» Work to complete: Each record must be retyped in full. No character may differ.

───── Supplied entries

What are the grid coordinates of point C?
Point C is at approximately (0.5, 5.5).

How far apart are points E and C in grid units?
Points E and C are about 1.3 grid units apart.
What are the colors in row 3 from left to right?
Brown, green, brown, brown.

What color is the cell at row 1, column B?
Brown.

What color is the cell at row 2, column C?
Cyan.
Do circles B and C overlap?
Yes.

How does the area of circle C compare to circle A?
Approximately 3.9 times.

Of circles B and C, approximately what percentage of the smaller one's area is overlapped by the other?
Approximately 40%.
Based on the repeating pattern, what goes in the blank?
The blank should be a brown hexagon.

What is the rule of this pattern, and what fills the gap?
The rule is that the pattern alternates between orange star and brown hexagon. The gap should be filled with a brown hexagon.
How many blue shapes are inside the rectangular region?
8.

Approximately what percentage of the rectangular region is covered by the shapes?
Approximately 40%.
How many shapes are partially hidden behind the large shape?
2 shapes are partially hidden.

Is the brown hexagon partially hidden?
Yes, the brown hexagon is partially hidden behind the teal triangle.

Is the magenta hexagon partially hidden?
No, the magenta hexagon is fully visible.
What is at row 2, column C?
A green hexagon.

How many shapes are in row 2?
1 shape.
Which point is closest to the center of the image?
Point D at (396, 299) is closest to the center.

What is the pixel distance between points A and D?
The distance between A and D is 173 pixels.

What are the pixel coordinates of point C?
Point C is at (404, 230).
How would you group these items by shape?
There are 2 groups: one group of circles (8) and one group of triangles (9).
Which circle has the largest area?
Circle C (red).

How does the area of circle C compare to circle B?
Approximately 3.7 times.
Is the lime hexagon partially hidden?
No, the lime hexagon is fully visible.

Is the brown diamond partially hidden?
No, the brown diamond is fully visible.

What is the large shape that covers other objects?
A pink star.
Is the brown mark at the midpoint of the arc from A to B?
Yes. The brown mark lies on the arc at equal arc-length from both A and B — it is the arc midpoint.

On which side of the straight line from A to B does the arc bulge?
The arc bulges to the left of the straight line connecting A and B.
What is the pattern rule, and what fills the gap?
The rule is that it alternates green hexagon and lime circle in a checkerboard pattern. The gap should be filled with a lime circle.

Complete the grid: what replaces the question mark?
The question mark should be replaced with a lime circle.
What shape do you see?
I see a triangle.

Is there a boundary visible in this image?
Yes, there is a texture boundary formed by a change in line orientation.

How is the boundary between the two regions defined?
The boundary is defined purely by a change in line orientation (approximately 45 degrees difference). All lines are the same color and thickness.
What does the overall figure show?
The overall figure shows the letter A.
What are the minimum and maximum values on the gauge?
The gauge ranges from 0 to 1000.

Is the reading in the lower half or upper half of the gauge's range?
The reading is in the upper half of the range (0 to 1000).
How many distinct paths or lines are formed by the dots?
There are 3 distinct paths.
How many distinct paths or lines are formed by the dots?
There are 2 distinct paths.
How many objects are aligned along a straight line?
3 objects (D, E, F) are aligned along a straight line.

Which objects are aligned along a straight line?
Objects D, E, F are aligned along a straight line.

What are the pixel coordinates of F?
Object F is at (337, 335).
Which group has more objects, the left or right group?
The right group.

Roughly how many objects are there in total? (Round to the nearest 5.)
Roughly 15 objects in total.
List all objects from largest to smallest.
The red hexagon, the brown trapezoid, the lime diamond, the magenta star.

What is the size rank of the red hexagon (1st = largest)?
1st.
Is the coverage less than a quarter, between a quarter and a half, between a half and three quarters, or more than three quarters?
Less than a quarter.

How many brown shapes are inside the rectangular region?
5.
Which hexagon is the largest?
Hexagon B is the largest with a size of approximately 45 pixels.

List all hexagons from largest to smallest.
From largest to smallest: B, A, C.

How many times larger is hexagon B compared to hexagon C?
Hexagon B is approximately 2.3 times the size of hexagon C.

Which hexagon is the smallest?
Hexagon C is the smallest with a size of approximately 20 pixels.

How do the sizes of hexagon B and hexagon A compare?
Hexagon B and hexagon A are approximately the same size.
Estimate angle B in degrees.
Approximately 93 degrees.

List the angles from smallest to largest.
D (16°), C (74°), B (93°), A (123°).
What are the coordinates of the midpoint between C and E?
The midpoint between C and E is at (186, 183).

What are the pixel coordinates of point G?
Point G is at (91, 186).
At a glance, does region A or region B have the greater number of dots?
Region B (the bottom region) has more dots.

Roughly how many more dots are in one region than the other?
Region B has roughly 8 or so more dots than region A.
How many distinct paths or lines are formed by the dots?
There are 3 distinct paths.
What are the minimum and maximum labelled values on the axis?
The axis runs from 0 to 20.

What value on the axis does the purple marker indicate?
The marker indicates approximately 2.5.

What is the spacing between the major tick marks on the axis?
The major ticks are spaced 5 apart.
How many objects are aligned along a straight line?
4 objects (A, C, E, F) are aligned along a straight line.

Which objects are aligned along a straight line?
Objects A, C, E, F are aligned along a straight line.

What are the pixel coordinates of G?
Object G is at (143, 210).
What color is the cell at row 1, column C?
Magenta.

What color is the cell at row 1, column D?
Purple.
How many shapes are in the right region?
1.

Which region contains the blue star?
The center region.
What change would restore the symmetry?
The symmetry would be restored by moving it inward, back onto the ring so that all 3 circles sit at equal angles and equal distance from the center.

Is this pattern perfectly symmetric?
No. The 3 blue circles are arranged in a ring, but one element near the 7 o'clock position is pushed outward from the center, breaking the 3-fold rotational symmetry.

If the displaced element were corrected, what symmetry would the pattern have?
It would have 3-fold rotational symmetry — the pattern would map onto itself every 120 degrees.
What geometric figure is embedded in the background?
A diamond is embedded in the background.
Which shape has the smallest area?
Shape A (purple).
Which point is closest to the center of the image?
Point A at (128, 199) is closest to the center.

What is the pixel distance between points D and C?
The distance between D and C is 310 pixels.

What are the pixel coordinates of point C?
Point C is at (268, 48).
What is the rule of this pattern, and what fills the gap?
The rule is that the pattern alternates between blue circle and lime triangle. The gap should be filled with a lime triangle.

──────────

» The answer:
What are the grid coordinates of point C?
Point C is at approximately (0.5, 5.5).

How far apart are points E and C in grid units?
Points E and C are about 1.3 grid units apart.
What are the colors in row 3 from left to right?
Brown, green, brown, brown.

What color is the cell at row 1, column B?
Brown.

What color is the cell at row 2, column C?
Cyan.
Do circles B and C overlap?
Yes.

How does the area of circle C compare to circle A?
Approximately 3.9 times.

Of circles B and C, approximately what percentage of the smaller one's area is overlapped by the other?
Approximately 40%.
Based on the repeating pattern, what goes in the blank?
The blank should be a brown hexagon.

What is the rule of this pattern, and what fills the gap?
The rule is that the pattern alternates between orange star and brown hexagon. The gap should be filled with a brown hexagon.
How many blue shapes are inside the rectangular region?
8.

Approximately what percentage of the rectangular region is covered by the shapes?
Approximately 40%.
How many shapes are partially hidden behind the large shape?
2 shapes are partially hidden.

Is the brown hexagon partially hidden?
Yes, the brown hexagon is partially hidden behind the teal triangle.

Is the magenta hexagon partially hidden?
No, the magenta hexagon is fully visible.
What is at row 2, column C?
A green hexagon.

How many shapes are in row 2?
1 shape.
Which point is closest to the center of the image?
Point D at (396, 299) is closest to the center.

What is the pixel distance between points A and D?
The distance between A and D is 173 pixels.

What are the pixel coordinates of point C?
Point C is at (404, 230).
How would you group these items by shape?
There are 2 groups: one group of circles (8) and one group of triangles (9).
Which circle has the largest area?
Circle C (red).

How does the area of circle C compare to circle B?
Approximately 3.7 times.
Is the lime hexagon partially hidden?
No, the lime hexagon is fully visible.

Is the brown diamond partially hidden?
No, the brown diamond is fully visible.

What is the large shape that covers other objects?
A pink star.
Is the brown mark at the midpoint of the arc from A to B?
Yes. The brown mark lies on the arc at equal arc-length from both A and B — it is the arc midpoint.

On which side of the straight line from A to B does the arc bulge?
The arc bulges to the left of the straight line connecting A and B.
What is the pattern rule, and what fills the gap?
The rule is that it alternates green hexagon and lime circle in a checkerboard pattern. The gap should be filled with a lime circle.

Complete the grid: what replaces the question mark?
The question mark should be replaced with a lime circle.
What shape do you see?
I see a triangle.

Is there a boundary visible in this image?
Yes, there is a texture boundary formed by a change in line orientation.

How is the boundary between the two regions defined?
The boundary is defined purely by a change in line orientation (approximately 45 degrees difference). All lines are the same color and thickness.
What does the overall figure show?
The overall figure shows the letter A.
What are the minimum and maximum values on the gauge?
The gauge ranges from 0 to 1000.

Is the reading in the lower half or upper half of the gauge's range?
The reading is in the upper half of the range (0 to 1000).
How many distinct paths or lines are formed by the dots?
There are 3 distinct paths.
How many distinct paths or lines are formed by the dots?
There are 2 distinct paths.
How many objects are aligned along a straight line?
3 objects (D, E, F) are aligned along a straight line.

Which objects are aligned along a straight line?
Objects D, E, F are aligned along a straight line.

What are the pixel coordinates of F?
Object F is at (337, 335).
Which group has more objects, the left or right group?
The right group.

Roughly how many objects are there in total? (Round to the nearest 5.)
Roughly 15 objects in total.
List all objects from largest to smallest.
The red hexagon, the brown trapezoid, the lime diamond, the magenta star.

What is the size rank of the red hexagon (1st = largest)?
1st.
Is the coverage less than a quarter, between a quarter and a half, between a half and three quarters, or more than three quarters?
Less than a quarter.

How many brown shapes are inside the rectangular region?
5.
Which hexagon is the largest?
Hexagon B is the largest with a size of approximately 45 pixels.

List all hexagons from largest to smallest.
From largest to smallest: B, A, C.

How many times larger is hexagon B compared to hexagon C?
Hexagon B is approximately 2.3 times the size of hexagon C.

Which hexagon is the smallest?
Hexagon C is the smallest with a size of approximately 20 pixels.

How do the sizes of hexagon B and hexagon A compare?
Hexagon B and hexagon A are approximately the same size.
Estimate angle B in degrees.
Approximately 93 degrees.

List the angles from smallest to largest.
D (16°), C (74°), B (93°), A (123°).
What are the coordinates of the midpoint between C and E?
The midpoint between C and E is at (186, 183).

What are the pixel coordinates of point G?
Point G is at (91, 186).
At a glance, does region A or region B have the greater number of dots?
Region B (the bottom region) has more dots.

Roughly how many more dots are in one region than the other?
Region B has roughly 8 or so more dots than region A.
How many distinct paths or lines are formed by the dots?
There are 3 distinct paths.
What are the minimum and maximum labelled values on the axis?
The axis runs from 0 to 20.

What value on the axis does the purple marker indicate?
The marker indicates approximately 2.5.

What is the spacing between the major tick marks on the axis?
The major ticks are spaced 5 apart.
How many objects are aligned along a straight line?
4 objects (A, C, E, F) are aligned along a straight line.

Which objects are aligned along a straight line?
Objects A, C, E, F are aligned along a straight line.

What are the pixel coordinates of G?
Object G is at (143, 210).
What color is the cell at row 1, column C?
Magenta.

What color is the cell at row 1, column D?
Purple.
How many shapes are in the right region?
1.

Which region contains the blue star?
The center region.
What change would restore the symmetry?
The symmetry would be restored by moving it inward, back onto the ring so that all 3 circles sit at equal angles and equal distance from the center.

Is this pattern perfectly symmetric?
No. The 3 blue circles are arranged in a ring, but one element near the 7 o'clock position is pushed outward from the center, breaking the 3-fold rotational symmetry.

If the displaced element were corrected, what symmetry would the pattern have?
It would have 3-fold rotational symmetry — the pattern would map onto itself every 120 degrees.
What geometric figure is embedded in the background?
A diamond is embedded in the background.
Which shape has the smallest area?
Shape A (purple).
Which point is closest to the center of the image?
Point A at (128, 199) is closest to the center.

What is the pixel distance between points D and C?
The distance between D and C is 310 pixels.

What are the pixel coordinates of point C?
Point C is at (268, 48).
What is the rule of this pattern, and what fills the gap?
The rule is that the pattern alternates between blue circle and lime triangle. The gap should be filled with a lime triangle.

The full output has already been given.